■ MATERIAL SUPPLIED:
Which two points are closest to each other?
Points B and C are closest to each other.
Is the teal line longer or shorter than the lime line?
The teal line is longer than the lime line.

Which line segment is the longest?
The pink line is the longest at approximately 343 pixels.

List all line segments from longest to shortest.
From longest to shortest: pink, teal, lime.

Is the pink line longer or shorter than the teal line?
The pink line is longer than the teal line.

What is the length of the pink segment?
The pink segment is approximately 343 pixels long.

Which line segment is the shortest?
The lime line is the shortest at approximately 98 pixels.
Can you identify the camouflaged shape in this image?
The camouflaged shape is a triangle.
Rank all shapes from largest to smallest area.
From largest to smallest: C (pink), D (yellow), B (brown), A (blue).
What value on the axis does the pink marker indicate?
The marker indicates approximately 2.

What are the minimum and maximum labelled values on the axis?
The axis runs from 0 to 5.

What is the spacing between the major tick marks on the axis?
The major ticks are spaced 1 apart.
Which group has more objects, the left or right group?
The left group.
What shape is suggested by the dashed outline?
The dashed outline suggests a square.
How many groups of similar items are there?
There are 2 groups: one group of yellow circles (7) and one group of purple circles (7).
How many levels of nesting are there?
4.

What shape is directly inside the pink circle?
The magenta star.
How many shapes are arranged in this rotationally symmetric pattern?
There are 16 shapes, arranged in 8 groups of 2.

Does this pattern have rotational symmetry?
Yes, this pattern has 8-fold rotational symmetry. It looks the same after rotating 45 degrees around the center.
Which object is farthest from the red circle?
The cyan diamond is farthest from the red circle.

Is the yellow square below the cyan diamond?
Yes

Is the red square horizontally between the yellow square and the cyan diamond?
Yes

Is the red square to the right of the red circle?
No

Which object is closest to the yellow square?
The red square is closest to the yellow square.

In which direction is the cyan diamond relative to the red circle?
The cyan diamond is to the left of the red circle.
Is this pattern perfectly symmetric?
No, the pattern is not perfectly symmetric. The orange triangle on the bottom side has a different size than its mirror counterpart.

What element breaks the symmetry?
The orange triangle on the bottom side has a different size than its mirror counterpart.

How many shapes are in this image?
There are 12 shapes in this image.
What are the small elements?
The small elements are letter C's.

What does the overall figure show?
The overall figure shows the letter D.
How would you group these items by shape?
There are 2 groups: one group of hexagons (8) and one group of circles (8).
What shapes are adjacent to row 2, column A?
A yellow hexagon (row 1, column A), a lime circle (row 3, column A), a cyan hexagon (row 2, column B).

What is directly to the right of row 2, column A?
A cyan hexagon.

■ GIVEN INSTRUCTION: Copy out the data shown above without altering anything.

■ ANSWER TO THIS EXERCISE:
Which two points are closest to each other?
Points B and C are closest to each other.
Is the teal line longer or shorter than the lime line?
The teal line is longer than the lime line.

Which line segment is the longest?
The pink line is the longest at approximately 343 pixels.

List all line segments from longest to shortest.
From longest to shortest: pink, teal, lime.

Is the pink line longer or shorter than the teal line?
The pink line is longer than the teal line.

What is the length of the pink segment?
The pink segment is approximately 343 pixels long.

Which line segment is the shortest?
The lime line is the shortest at approximately 98 pixels.
Can you identify the camouflaged shape in this image?
The camouflaged shape is a triangle.
Rank all shapes from largest to smallest area.
From largest to smallest: C (pink), D (yellow), B (brown), A (blue).
What value on the axis does the pink marker indicate?
The marker indicates approximately 2.

What are the minimum and maximum labelled values on the axis?
The axis runs from 0 to 5.

What is the spacing between the major tick marks on the axis?
The major ticks are spaced 1 apart.
Which group has more objects, the left or right group?
The left group.
What shape is suggested by the dashed outline?
The dashed outline suggests a square.
How many groups of similar items are there?
There are 2 groups: one group of yellow circles (7) and one group of purple circles (7).
How many levels of nesting are there?
4.

What shape is directly inside the pink circle?
The magenta star.
How many shapes are arranged in this rotationally symmetric pattern?
There are 16 shapes, arranged in 8 groups of 2.

Does this pattern have rotational symmetry?
Yes, this pattern has 8-fold rotational symmetry. It looks the same after rotating 45 degrees around the center.
Which object is farthest from the red circle?
The cyan diamond is farthest from the red circle.

Is the yellow square below the cyan diamond?
Yes

Is the red square horizontally between the yellow square and the cyan diamond?
Yes

Is the red square to the right of the red circle?
No

Which object is closest to the yellow square?
The red square is closest to the yellow square.

In which direction is the cyan diamond relative to the red circle?
The cyan diamond is to the left of the red circle.
Is this pattern perfectly symmetric?
No, the pattern is not perfectly symmetric. The orange triangle on the bottom side has a different size than its mirror counterpart.

What element breaks the symmetry?
The orange triangle on the bottom side has a different size than its mirror counterpart.

How many shapes are in this image?
There are 12 shapes in this image.
What are the small elements?
The small elements are letter C's.

What does the overall figure show?
The overall figure shows the letter D.
How would you group these items by shape?
There are 2 groups: one group of hexagons (8) and one group of circles (8).
What shapes are adjacent to row 2, column A?
A yellow hexagon (row 1, column A), a lime circle (row 3, column A), a cyan hexagon (row 2, column B).

What is directly to the right of row 2, column A?
A cyan hexagon.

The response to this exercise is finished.